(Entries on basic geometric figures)
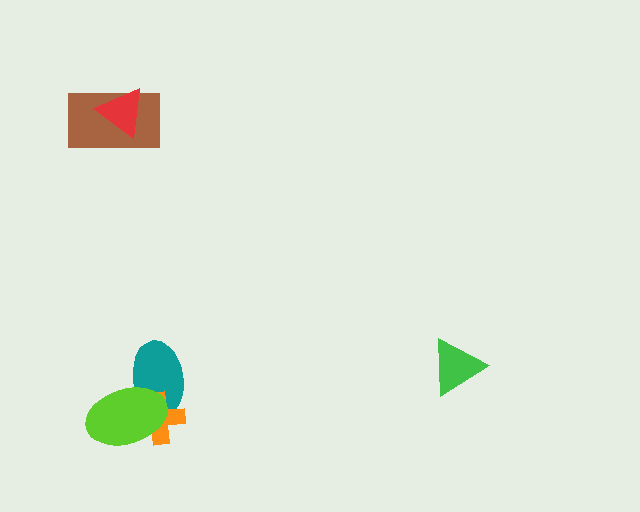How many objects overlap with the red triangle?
1 object overlaps with the red triangle.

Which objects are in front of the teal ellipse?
2 objects cover part of the teal ellipse: the orange cross and the lime ellipse.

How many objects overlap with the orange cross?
2 objects overlap with the orange cross.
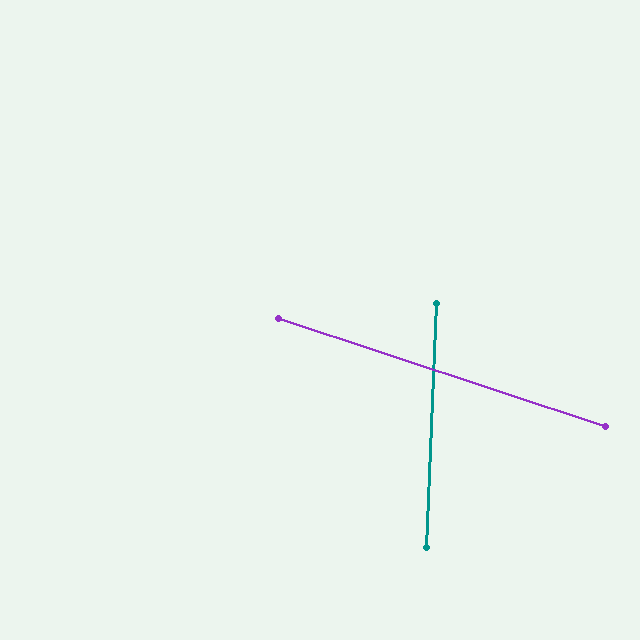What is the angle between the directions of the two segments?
Approximately 74 degrees.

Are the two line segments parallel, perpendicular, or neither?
Neither parallel nor perpendicular — they differ by about 74°.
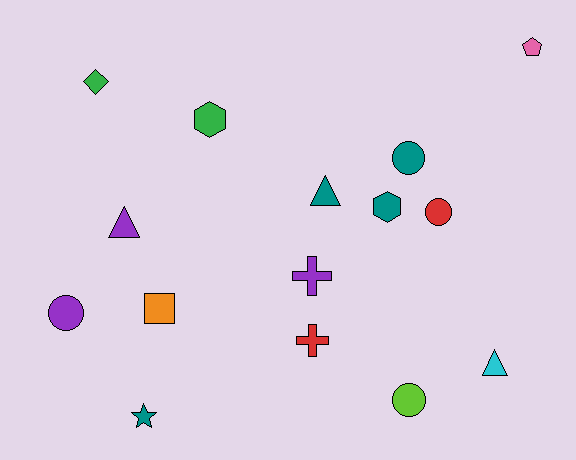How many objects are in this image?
There are 15 objects.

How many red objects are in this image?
There are 2 red objects.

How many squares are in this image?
There is 1 square.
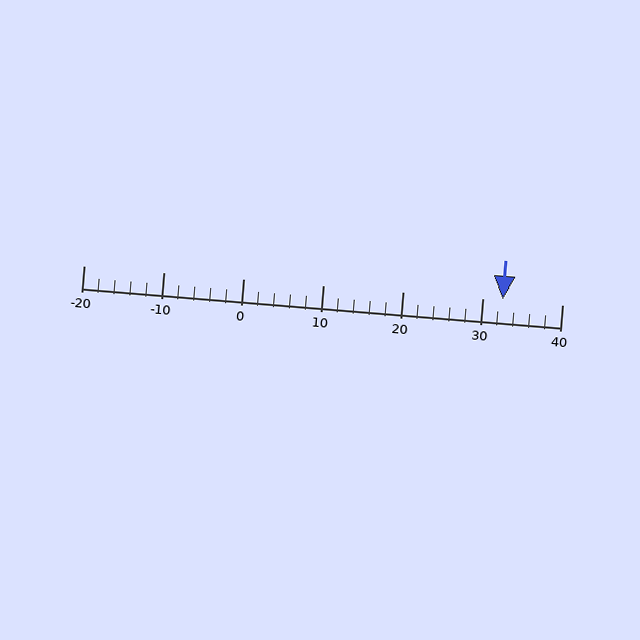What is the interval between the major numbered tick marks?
The major tick marks are spaced 10 units apart.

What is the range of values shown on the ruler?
The ruler shows values from -20 to 40.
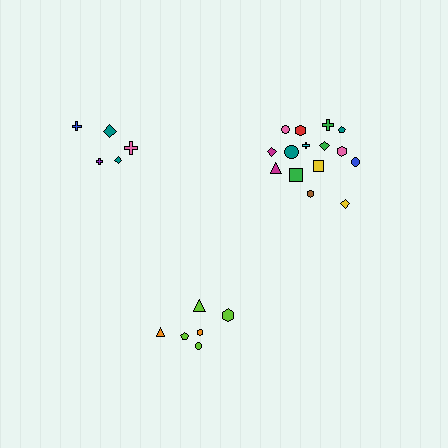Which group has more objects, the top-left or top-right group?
The top-right group.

■ **TASK TO CARRY OUT**: Your job is to transcribe the entries above exactly; skip the pictures.

■ **ANSWER**:
How many objects overlap with the red triangle?
1 object overlaps with the red triangle.

Which objects are in front of the teal ellipse?
2 objects cover part of the teal ellipse: the orange cross and the lime ellipse.

How many objects overlap with the orange cross?
2 objects overlap with the orange cross.
What is the angle between the directions of the two segments?
Approximately 74 degrees.

Are the two line segments parallel, perpendicular, or neither?
Neither parallel nor perpendicular — they differ by about 74°.
How many objects are in this image?
There are 15 objects.

How many red objects are in this image?
There are 2 red objects.

How many squares are in this image?
There is 1 square.
What is the interval between the major numbered tick marks?
The major tick marks are spaced 10 units apart.

What is the range of values shown on the ruler?
The ruler shows values from -20 to 40.
Which group has more objects, the top-left or top-right group?
The top-right group.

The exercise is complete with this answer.